= The exercise =
Quote only the lines that start at the line with "What shape is" and run to the end of the entries; omit the pictures.
-- Start of Materials provided --
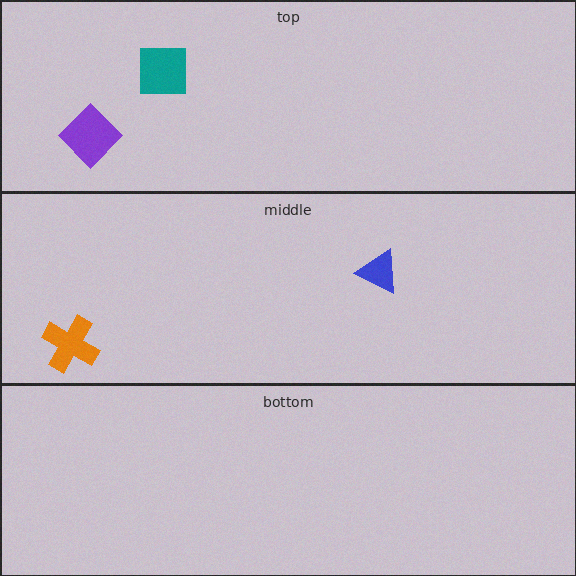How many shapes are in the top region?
2.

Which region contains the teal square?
The top region.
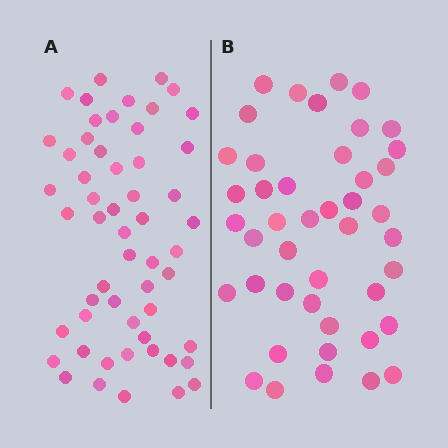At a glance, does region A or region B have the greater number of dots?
Region A (the left region) has more dots.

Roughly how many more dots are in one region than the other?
Region A has roughly 12 or so more dots than region B.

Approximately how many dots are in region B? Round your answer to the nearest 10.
About 40 dots. (The exact count is 44, which rounds to 40.)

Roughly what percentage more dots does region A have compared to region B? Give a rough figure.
About 25% more.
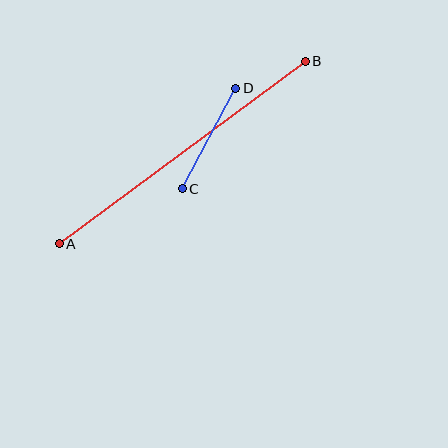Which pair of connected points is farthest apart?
Points A and B are farthest apart.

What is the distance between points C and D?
The distance is approximately 114 pixels.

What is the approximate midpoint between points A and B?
The midpoint is at approximately (182, 153) pixels.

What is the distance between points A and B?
The distance is approximately 306 pixels.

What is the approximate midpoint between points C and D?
The midpoint is at approximately (209, 139) pixels.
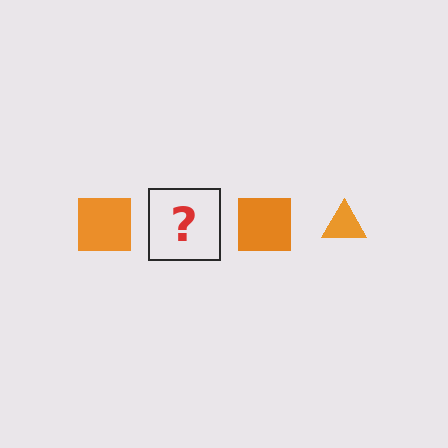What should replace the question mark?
The question mark should be replaced with an orange triangle.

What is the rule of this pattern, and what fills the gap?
The rule is that the pattern cycles through square, triangle shapes in orange. The gap should be filled with an orange triangle.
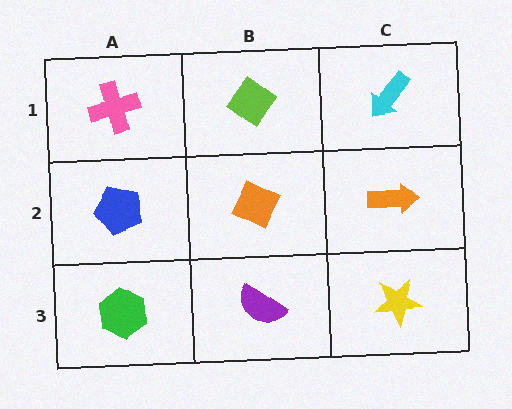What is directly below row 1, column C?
An orange arrow.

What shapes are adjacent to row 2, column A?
A pink cross (row 1, column A), a green hexagon (row 3, column A), an orange diamond (row 2, column B).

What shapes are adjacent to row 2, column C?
A cyan arrow (row 1, column C), a yellow star (row 3, column C), an orange diamond (row 2, column B).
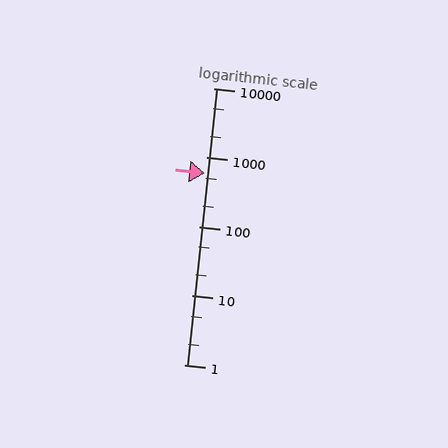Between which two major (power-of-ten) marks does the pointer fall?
The pointer is between 100 and 1000.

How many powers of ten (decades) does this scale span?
The scale spans 4 decades, from 1 to 10000.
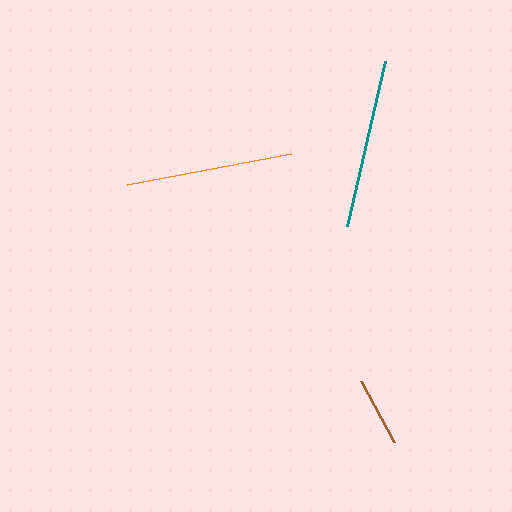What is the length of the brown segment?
The brown segment is approximately 69 pixels long.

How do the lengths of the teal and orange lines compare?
The teal and orange lines are approximately the same length.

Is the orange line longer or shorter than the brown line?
The orange line is longer than the brown line.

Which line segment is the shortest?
The brown line is the shortest at approximately 69 pixels.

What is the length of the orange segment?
The orange segment is approximately 167 pixels long.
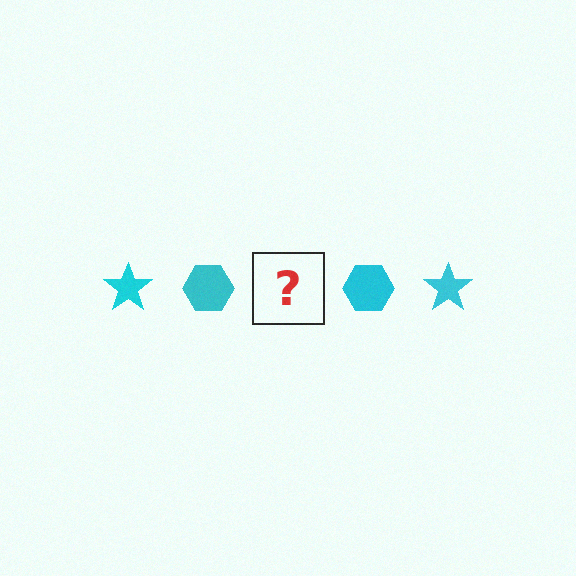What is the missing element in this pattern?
The missing element is a cyan star.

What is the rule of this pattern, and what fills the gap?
The rule is that the pattern cycles through star, hexagon shapes in cyan. The gap should be filled with a cyan star.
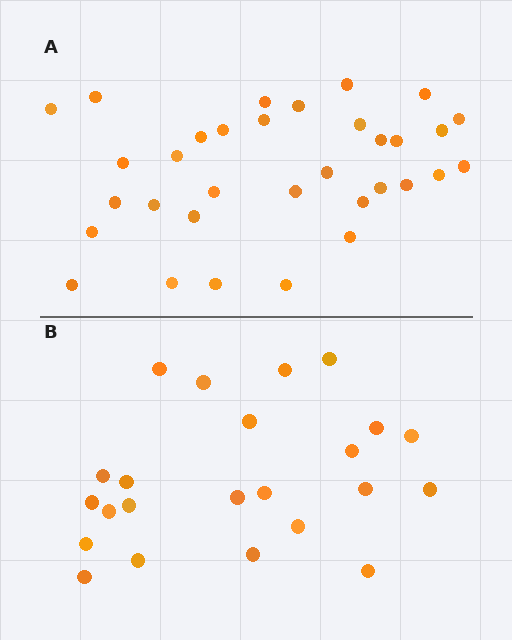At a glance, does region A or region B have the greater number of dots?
Region A (the top region) has more dots.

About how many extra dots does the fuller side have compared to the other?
Region A has roughly 10 or so more dots than region B.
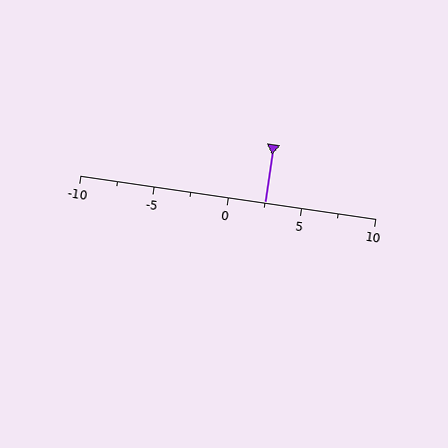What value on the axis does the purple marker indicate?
The marker indicates approximately 2.5.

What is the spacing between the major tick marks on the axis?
The major ticks are spaced 5 apart.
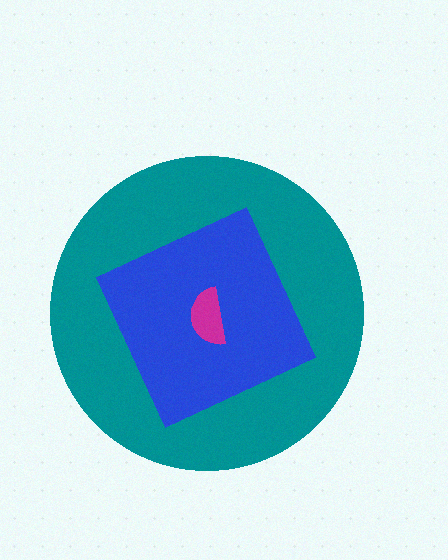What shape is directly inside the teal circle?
The blue diamond.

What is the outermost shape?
The teal circle.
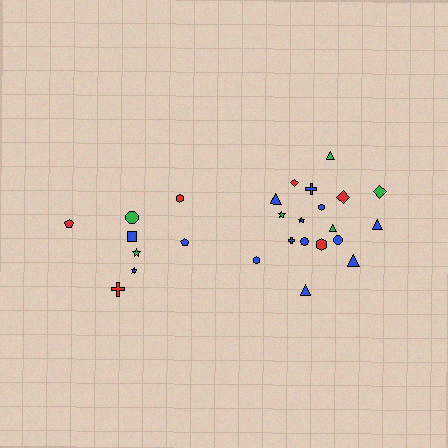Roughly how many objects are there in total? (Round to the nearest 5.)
Roughly 25 objects in total.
-- End of Materials provided --
= Answer to the task =
What shape is directly inside the teal circle?
The blue diamond.

What is the outermost shape?
The teal circle.
Roughly how many objects are there in total? (Round to the nearest 5.)
Roughly 25 objects in total.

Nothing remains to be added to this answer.